Entries from a figure question set:
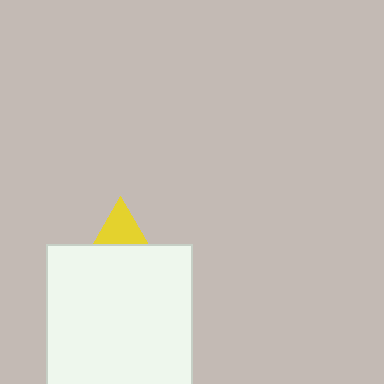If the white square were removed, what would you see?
You would see the complete yellow triangle.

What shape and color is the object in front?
The object in front is a white square.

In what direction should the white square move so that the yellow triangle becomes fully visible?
The white square should move down. That is the shortest direction to clear the overlap and leave the yellow triangle fully visible.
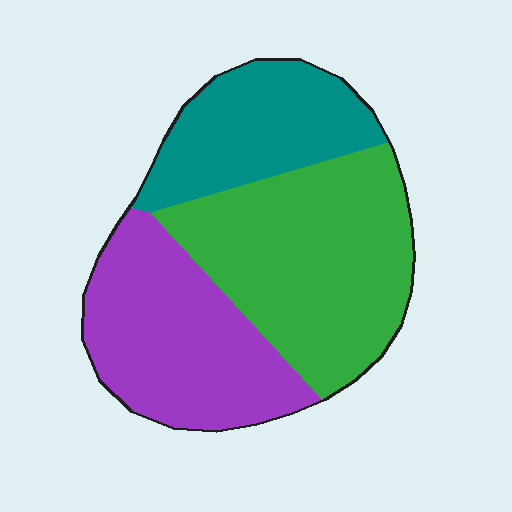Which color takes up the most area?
Green, at roughly 45%.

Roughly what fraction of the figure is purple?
Purple takes up about one third (1/3) of the figure.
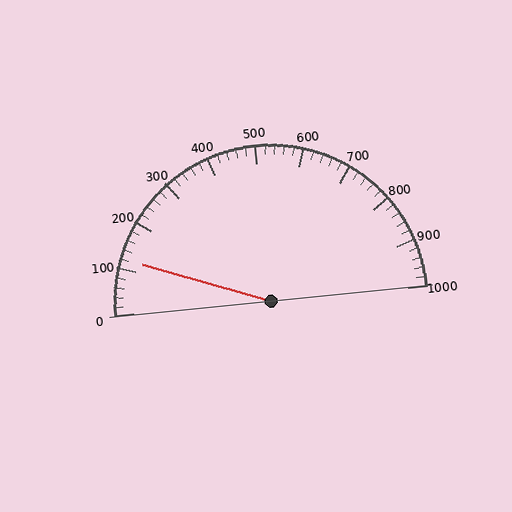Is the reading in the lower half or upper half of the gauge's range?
The reading is in the lower half of the range (0 to 1000).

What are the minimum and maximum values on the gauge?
The gauge ranges from 0 to 1000.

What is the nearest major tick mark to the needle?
The nearest major tick mark is 100.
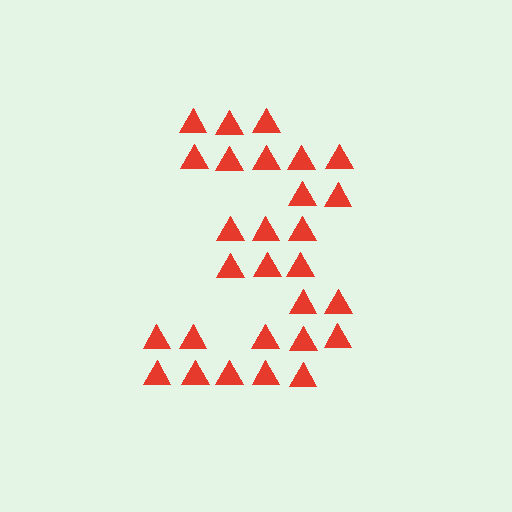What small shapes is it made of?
It is made of small triangles.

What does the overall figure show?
The overall figure shows the digit 3.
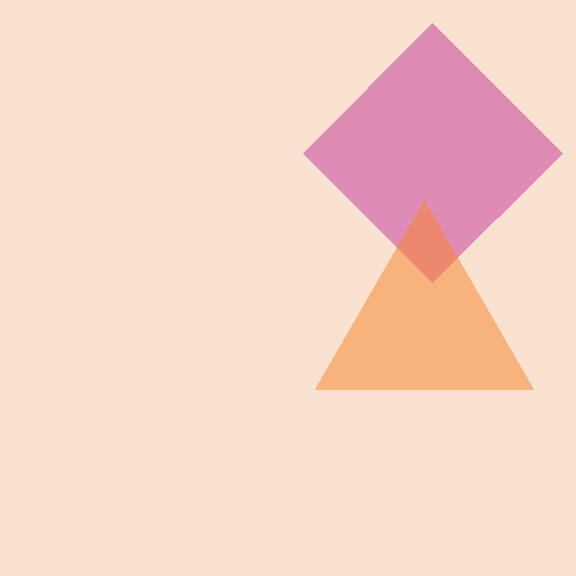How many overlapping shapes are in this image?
There are 2 overlapping shapes in the image.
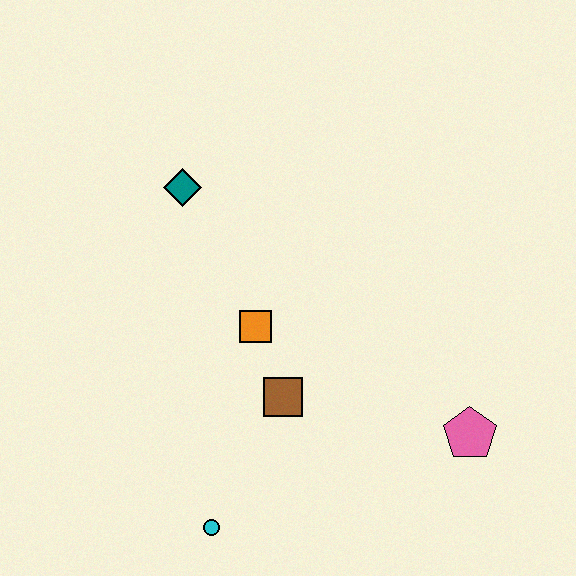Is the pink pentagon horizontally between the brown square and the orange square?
No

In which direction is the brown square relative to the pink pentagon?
The brown square is to the left of the pink pentagon.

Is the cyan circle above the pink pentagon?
No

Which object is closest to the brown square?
The orange square is closest to the brown square.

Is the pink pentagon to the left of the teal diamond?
No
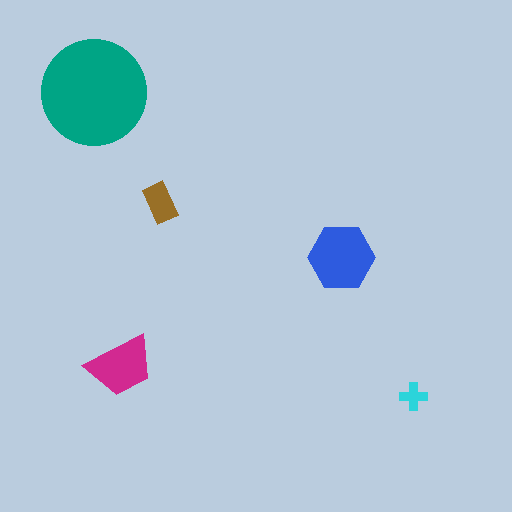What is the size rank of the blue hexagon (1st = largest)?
2nd.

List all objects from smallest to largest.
The cyan cross, the brown rectangle, the magenta trapezoid, the blue hexagon, the teal circle.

● **Written problem**
Your copy should repeat each entry above exactly but contain no pictures.

● **Response below**
If the white square were removed, what would you see?
You would see the complete yellow triangle.

What shape and color is the object in front?
The object in front is a white square.

In what direction should the white square move so that the yellow triangle becomes fully visible?
The white square should move down. That is the shortest direction to clear the overlap and leave the yellow triangle fully visible.
Which color takes up the most area?
Green, at roughly 45%.

Roughly what fraction of the figure is purple?
Purple takes up about one third (1/3) of the figure.
Is the reading in the lower half or upper half of the gauge's range?
The reading is in the lower half of the range (0 to 1000).

What are the minimum and maximum values on the gauge?
The gauge ranges from 0 to 1000.

What is the nearest major tick mark to the needle?
The nearest major tick mark is 100.
What small shapes is it made of?
It is made of small triangles.

What does the overall figure show?
The overall figure shows the digit 3.
How many overlapping shapes are in this image?
There are 2 overlapping shapes in the image.
Is the pink pentagon horizontally between the brown square and the orange square?
No

In which direction is the brown square relative to the pink pentagon?
The brown square is to the left of the pink pentagon.

Is the cyan circle above the pink pentagon?
No

Which object is closest to the brown square?
The orange square is closest to the brown square.

Is the pink pentagon to the left of the teal diamond?
No
What is the size rank of the blue hexagon (1st = largest)?
2nd.

List all objects from smallest to largest.
The cyan cross, the brown rectangle, the magenta trapezoid, the blue hexagon, the teal circle.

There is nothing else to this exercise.